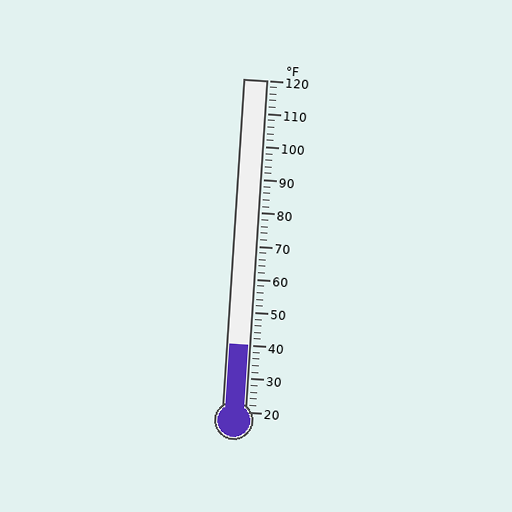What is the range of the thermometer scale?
The thermometer scale ranges from 20°F to 120°F.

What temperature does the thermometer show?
The thermometer shows approximately 40°F.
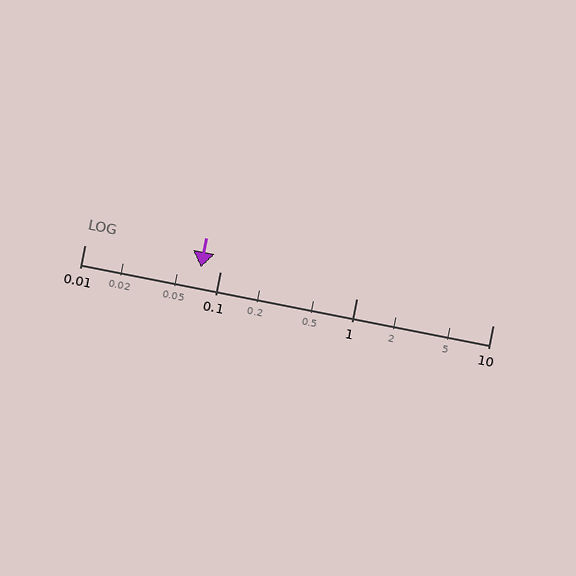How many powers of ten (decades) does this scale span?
The scale spans 3 decades, from 0.01 to 10.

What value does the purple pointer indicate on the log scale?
The pointer indicates approximately 0.071.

** TASK TO CARRY OUT **
The records above need to be given again exactly. Omit the pictures.

** SOLVED EXERCISE **
What is the range of the thermometer scale?
The thermometer scale ranges from 20°F to 120°F.

What temperature does the thermometer show?
The thermometer shows approximately 40°F.
How many powers of ten (decades) does this scale span?
The scale spans 3 decades, from 0.01 to 10.

What value does the purple pointer indicate on the log scale?
The pointer indicates approximately 0.071.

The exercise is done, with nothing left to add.